# LISTED ENTRIES:

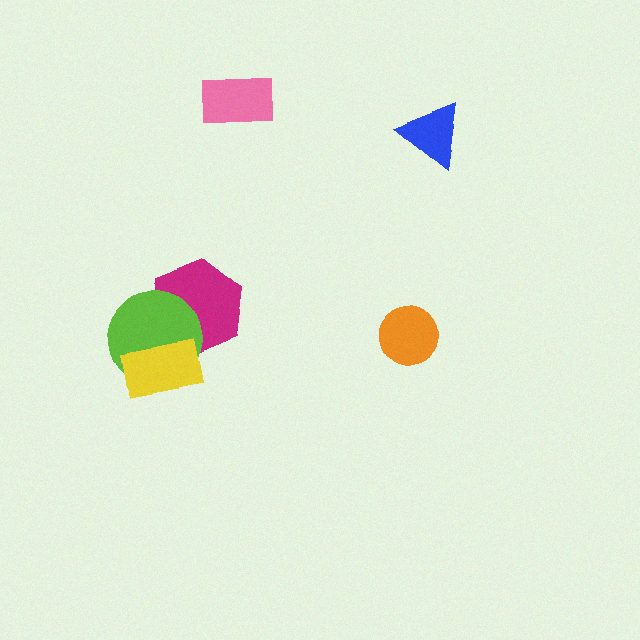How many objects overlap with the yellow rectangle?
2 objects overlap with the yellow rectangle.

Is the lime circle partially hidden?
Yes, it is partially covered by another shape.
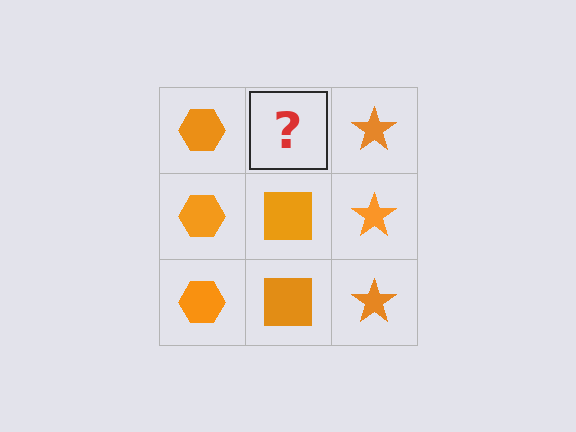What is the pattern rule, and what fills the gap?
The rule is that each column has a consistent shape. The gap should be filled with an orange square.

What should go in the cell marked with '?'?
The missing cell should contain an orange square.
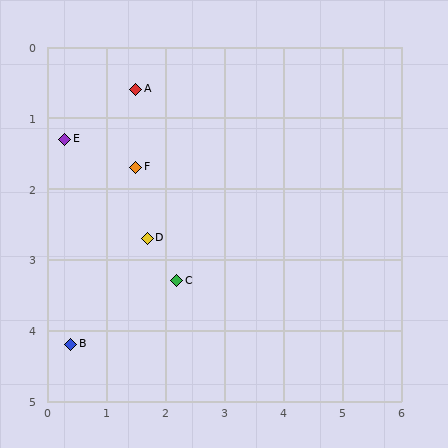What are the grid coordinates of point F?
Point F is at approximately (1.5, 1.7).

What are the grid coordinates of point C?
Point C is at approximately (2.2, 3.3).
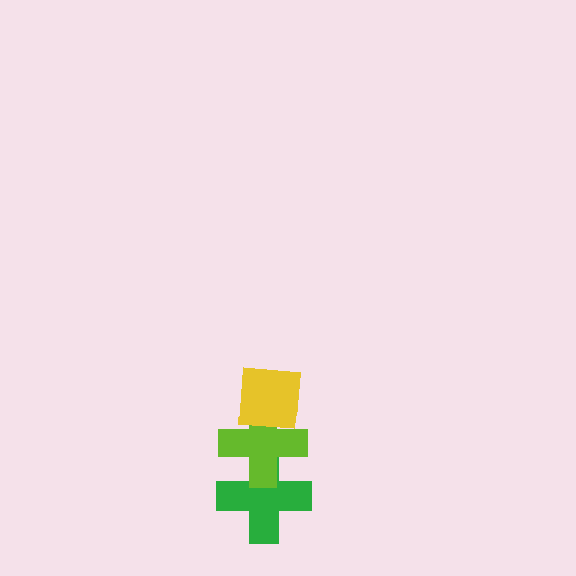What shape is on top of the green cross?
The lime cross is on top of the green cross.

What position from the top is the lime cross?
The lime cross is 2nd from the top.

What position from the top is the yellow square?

# EXERCISE REQUIREMENTS:
Retype the whole listing, keeping every line identical and omitting all pictures.

# RESULT:
How many objects overlap with the yellow rectangle?
2 objects overlap with the yellow rectangle.

Is the lime circle partially hidden?
Yes, it is partially covered by another shape.
What is the pattern rule, and what fills the gap?
The rule is that each column has a consistent shape. The gap should be filled with an orange square.

What should go in the cell marked with '?'?
The missing cell should contain an orange square.
What are the grid coordinates of point F?
Point F is at approximately (1.5, 1.7).

What are the grid coordinates of point C?
Point C is at approximately (2.2, 3.3).
What shape is on top of the green cross?
The lime cross is on top of the green cross.

What position from the top is the lime cross?
The lime cross is 2nd from the top.

What position from the top is the yellow square?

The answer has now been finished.